* _STATED GOAL_: Skip every image and restate the data word for word.

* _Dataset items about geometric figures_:

= = = =

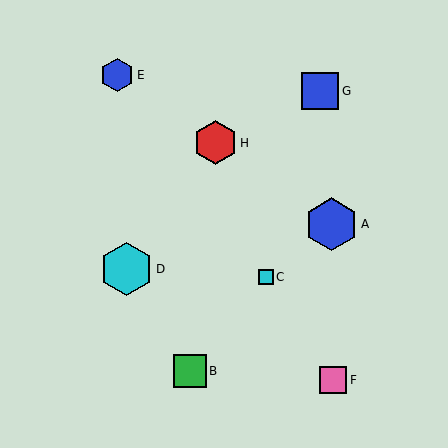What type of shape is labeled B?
Shape B is a green square.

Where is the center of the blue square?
The center of the blue square is at (320, 91).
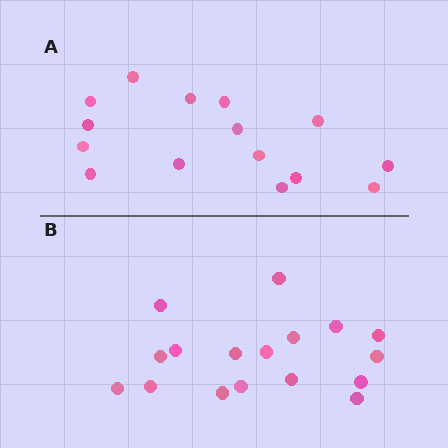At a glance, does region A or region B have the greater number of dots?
Region B (the bottom region) has more dots.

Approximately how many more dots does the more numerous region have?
Region B has just a few more — roughly 2 or 3 more dots than region A.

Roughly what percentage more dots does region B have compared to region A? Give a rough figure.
About 15% more.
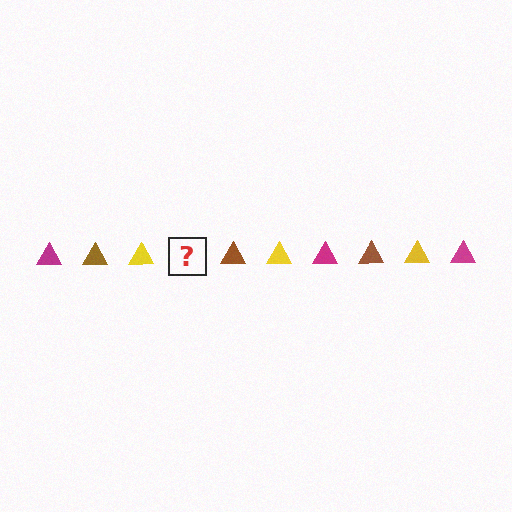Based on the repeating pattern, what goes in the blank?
The blank should be a magenta triangle.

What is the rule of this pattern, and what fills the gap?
The rule is that the pattern cycles through magenta, brown, yellow triangles. The gap should be filled with a magenta triangle.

= = = =

* _FINISHED EXERCISE_:
What type of shape is labeled B?
Shape B is a green square.

Where is the center of the blue square?
The center of the blue square is at (320, 91).
At a glance, does region A or region B have the greater number of dots?
Region B (the bottom region) has more dots.

Approximately how many more dots does the more numerous region have?
Region B has just a few more — roughly 2 or 3 more dots than region A.

Roughly what percentage more dots does region B have compared to region A? Give a rough figure.
About 15% more.
Based on the repeating pattern, what goes in the blank?
The blank should be a magenta triangle.

What is the rule of this pattern, and what fills the gap?
The rule is that the pattern cycles through magenta, brown, yellow triangles. The gap should be filled with a magenta triangle.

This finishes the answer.